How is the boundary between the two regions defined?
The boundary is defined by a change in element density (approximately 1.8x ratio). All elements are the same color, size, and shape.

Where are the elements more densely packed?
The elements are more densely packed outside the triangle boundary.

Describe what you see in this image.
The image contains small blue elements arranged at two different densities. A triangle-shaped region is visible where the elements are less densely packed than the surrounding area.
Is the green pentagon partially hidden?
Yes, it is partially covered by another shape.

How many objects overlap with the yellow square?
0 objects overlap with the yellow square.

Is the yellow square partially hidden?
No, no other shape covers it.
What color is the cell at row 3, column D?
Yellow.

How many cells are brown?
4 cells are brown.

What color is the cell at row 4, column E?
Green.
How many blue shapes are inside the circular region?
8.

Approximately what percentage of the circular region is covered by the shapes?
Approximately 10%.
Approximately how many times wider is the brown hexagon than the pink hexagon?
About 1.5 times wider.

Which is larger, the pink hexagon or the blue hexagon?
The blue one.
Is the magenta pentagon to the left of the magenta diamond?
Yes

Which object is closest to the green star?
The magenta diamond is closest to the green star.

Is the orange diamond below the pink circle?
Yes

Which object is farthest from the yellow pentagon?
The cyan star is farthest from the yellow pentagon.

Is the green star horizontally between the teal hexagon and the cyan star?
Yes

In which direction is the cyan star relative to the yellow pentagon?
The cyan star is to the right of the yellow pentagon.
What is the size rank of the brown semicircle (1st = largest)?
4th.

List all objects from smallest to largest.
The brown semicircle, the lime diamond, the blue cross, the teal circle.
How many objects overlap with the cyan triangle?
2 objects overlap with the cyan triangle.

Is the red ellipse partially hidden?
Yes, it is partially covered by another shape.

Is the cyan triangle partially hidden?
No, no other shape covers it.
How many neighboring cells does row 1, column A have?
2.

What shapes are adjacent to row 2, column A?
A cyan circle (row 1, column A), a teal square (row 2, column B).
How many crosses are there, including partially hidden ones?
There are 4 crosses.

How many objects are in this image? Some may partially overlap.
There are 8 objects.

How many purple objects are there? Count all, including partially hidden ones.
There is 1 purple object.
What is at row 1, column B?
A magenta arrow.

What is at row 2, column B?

--

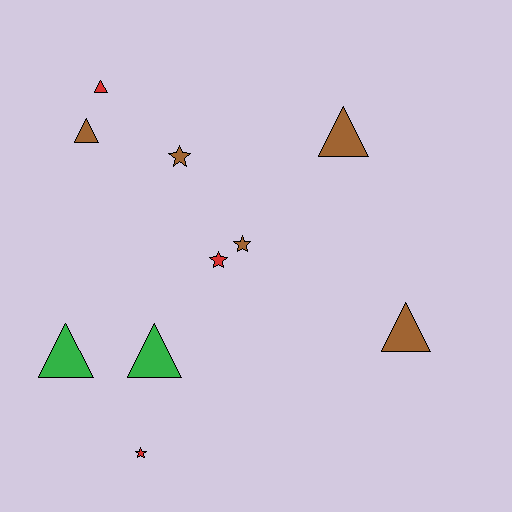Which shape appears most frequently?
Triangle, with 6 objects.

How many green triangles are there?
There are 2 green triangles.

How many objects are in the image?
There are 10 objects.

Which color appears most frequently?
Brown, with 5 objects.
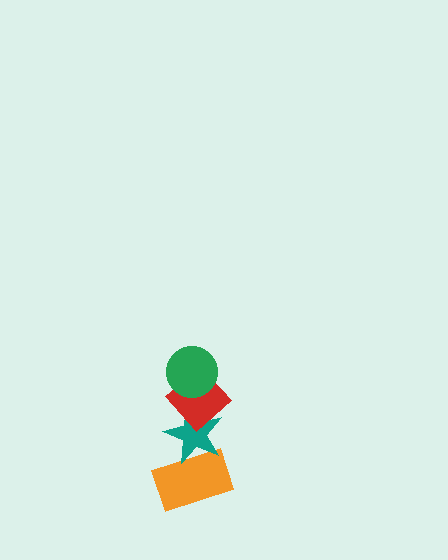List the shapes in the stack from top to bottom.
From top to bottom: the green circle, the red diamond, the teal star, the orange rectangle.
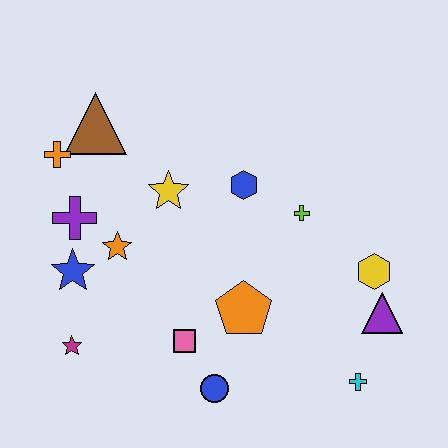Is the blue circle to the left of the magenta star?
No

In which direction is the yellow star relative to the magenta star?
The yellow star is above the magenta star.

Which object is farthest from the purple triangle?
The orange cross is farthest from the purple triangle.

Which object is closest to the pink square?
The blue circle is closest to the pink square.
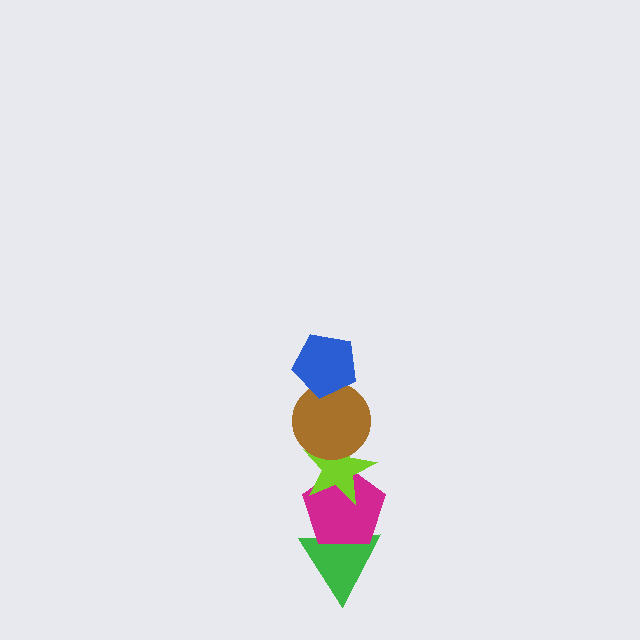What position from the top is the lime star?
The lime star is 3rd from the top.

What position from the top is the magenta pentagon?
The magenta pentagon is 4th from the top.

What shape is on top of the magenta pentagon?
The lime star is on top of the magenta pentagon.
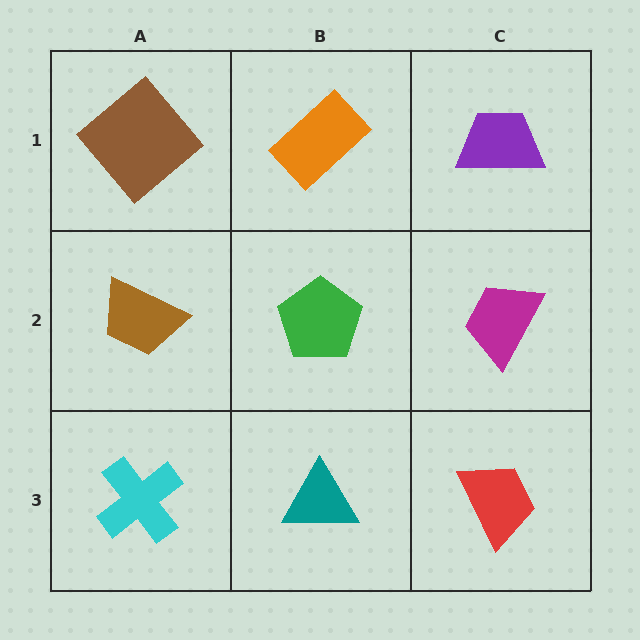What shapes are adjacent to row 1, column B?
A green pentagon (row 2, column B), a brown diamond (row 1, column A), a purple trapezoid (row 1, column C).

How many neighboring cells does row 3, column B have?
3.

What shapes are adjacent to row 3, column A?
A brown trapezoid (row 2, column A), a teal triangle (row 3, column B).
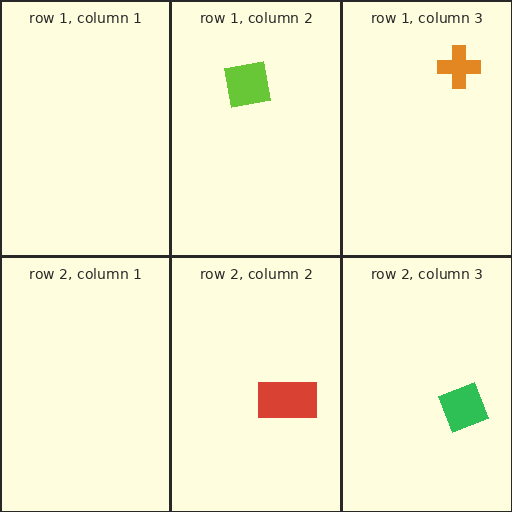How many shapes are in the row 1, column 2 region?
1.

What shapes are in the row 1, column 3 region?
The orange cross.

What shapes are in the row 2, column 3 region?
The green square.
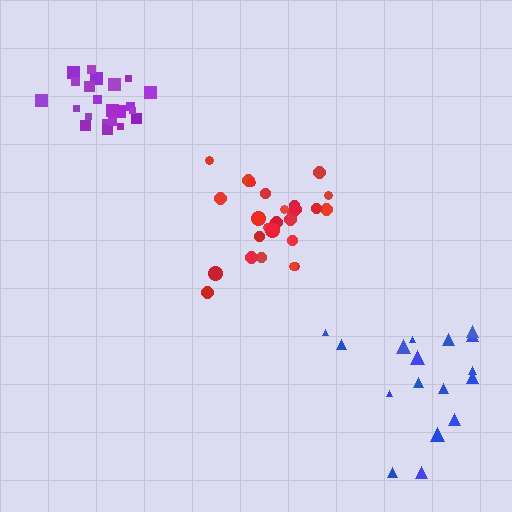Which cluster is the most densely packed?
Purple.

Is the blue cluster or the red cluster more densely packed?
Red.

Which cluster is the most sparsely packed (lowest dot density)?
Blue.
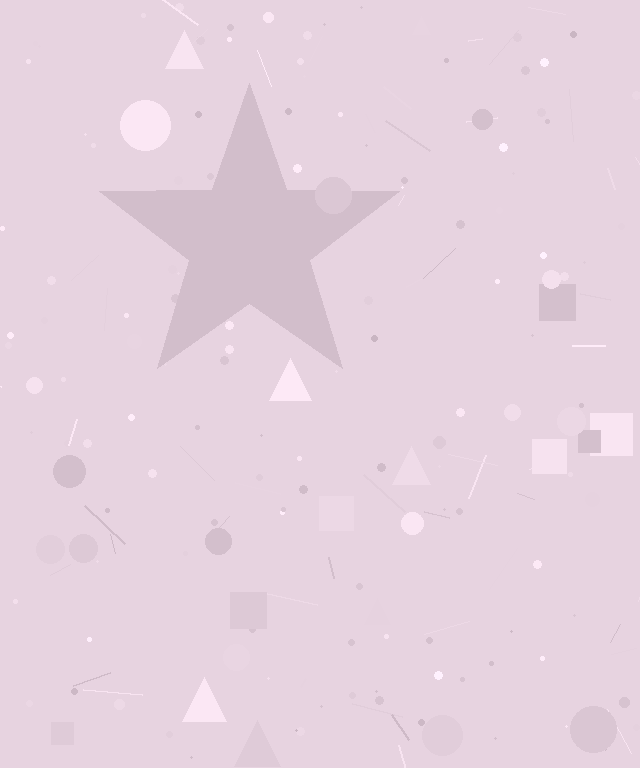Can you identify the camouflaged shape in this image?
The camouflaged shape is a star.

...

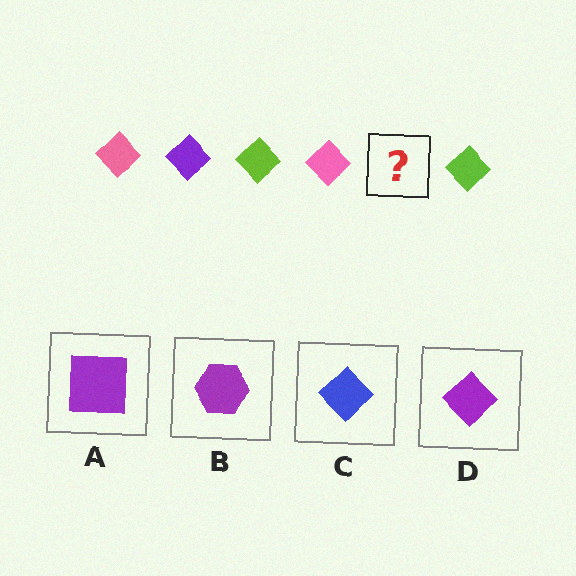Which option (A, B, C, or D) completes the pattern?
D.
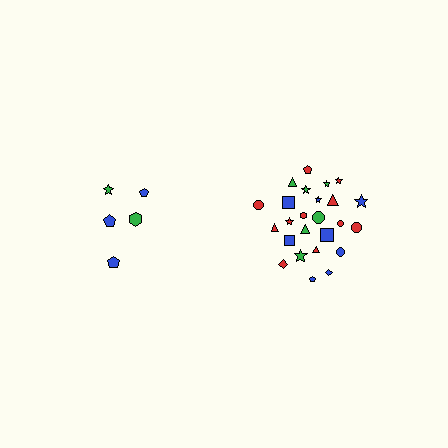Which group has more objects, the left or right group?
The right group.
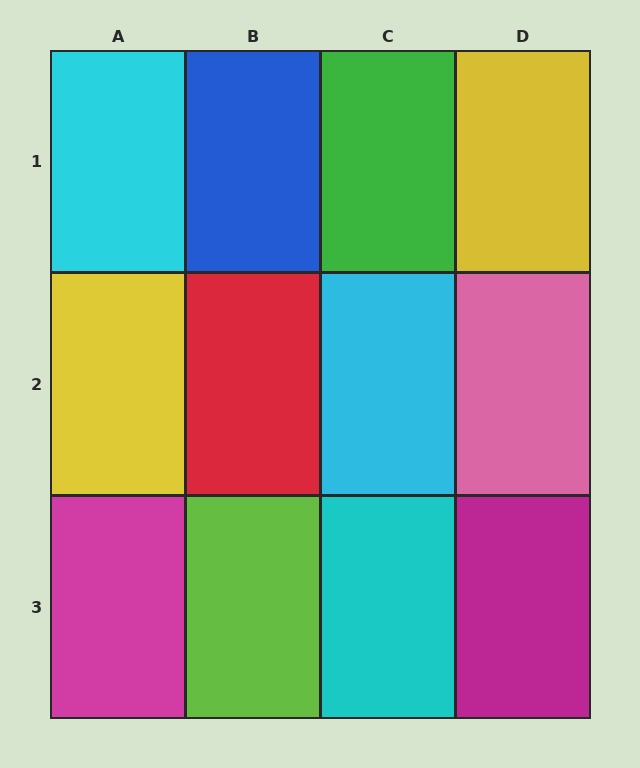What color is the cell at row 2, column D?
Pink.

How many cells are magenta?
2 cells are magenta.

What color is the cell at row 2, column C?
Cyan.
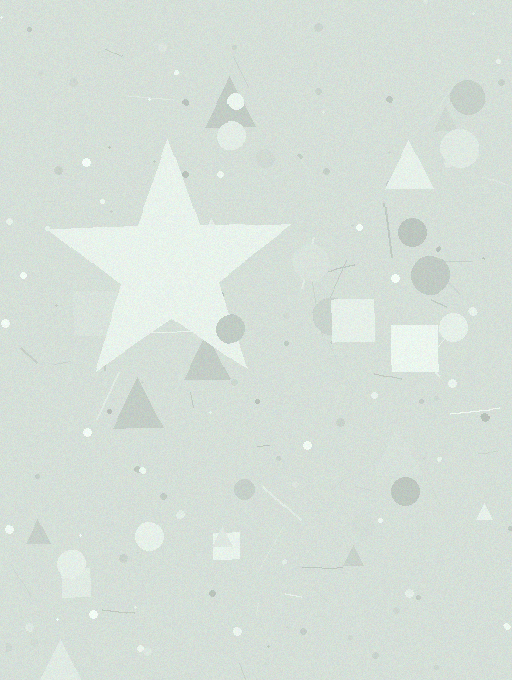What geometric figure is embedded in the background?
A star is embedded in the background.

To do: Taking the lines above, repeat exactly those from the line that contains "What shapes are adjacent to row 2, column A?" through the line that contains "What is at row 2, column B?", and both of those lines as well. Include nothing else.

Solution:
What shapes are adjacent to row 2, column A?
A cyan circle (row 1, column A), a teal square (row 2, column B).
How many crosses are there, including partially hidden ones?
There are 4 crosses.

How many objects are in this image? Some may partially overlap.
There are 8 objects.

How many purple objects are there? Count all, including partially hidden ones.
There is 1 purple object.
What is at row 1, column B?
A magenta arrow.

What is at row 2, column B?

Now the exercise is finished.